> **Task to complete**:
Omit the pictures from the entries below and retype everything else exactly.
::::
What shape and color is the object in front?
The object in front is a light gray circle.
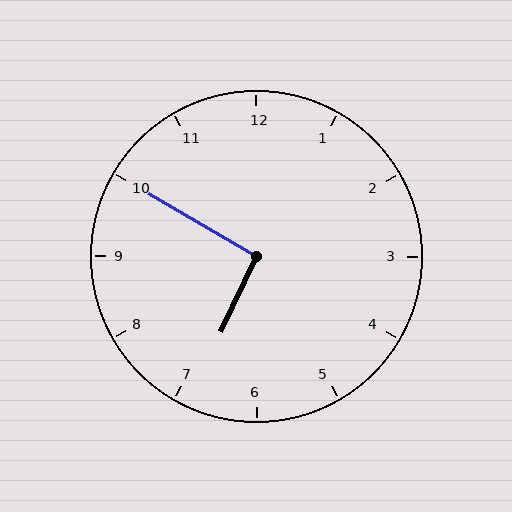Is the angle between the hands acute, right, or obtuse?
It is obtuse, close to a right angle.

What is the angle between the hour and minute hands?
Approximately 95 degrees.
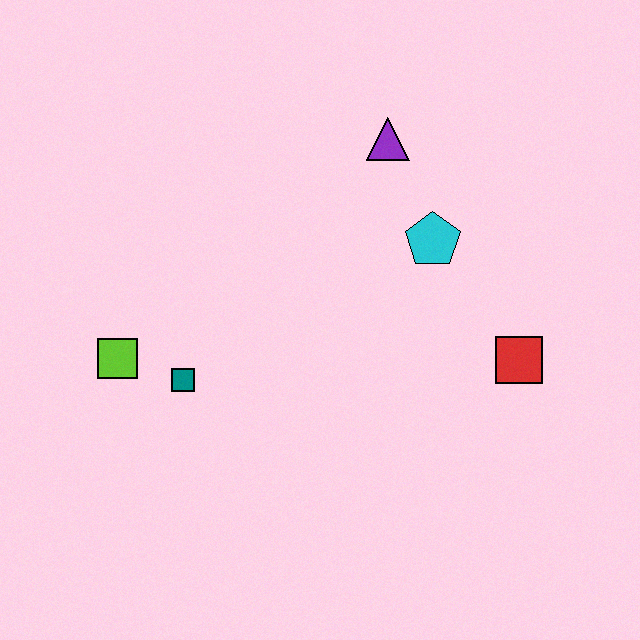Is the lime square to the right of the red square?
No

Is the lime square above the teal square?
Yes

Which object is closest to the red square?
The cyan pentagon is closest to the red square.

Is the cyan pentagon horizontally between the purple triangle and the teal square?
No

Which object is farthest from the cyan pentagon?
The lime square is farthest from the cyan pentagon.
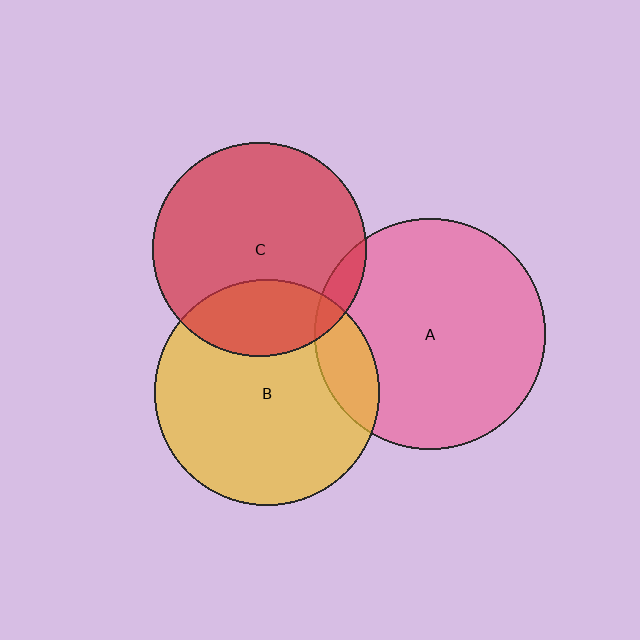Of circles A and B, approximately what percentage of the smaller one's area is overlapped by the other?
Approximately 15%.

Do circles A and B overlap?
Yes.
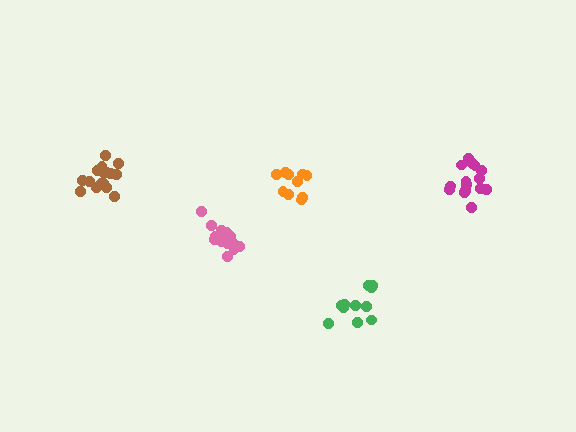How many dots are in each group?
Group 1: 11 dots, Group 2: 15 dots, Group 3: 10 dots, Group 4: 16 dots, Group 5: 16 dots (68 total).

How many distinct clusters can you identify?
There are 5 distinct clusters.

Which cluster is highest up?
The brown cluster is topmost.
::::
> **Completed task**:
What shape and color is the object in front?
The object in front is a light gray circle.
Is the angle between the hands acute, right, or obtuse?
It is obtuse, close to a right angle.

What is the angle between the hour and minute hands?
Approximately 95 degrees.
Is the lime square to the right of the red square?
No

Is the lime square above the teal square?
Yes

Which object is closest to the red square?
The cyan pentagon is closest to the red square.

Is the cyan pentagon horizontally between the purple triangle and the teal square?
No

Which object is farthest from the cyan pentagon?
The lime square is farthest from the cyan pentagon.
Of circles A and B, approximately what percentage of the smaller one's area is overlapped by the other?
Approximately 15%.

Do circles A and B overlap?
Yes.
How many dots are in each group?
Group 1: 11 dots, Group 2: 15 dots, Group 3: 10 dots, Group 4: 16 dots, Group 5: 16 dots (68 total).

How many distinct clusters can you identify?
There are 5 distinct clusters.

Which cluster is highest up?
The brown cluster is topmost.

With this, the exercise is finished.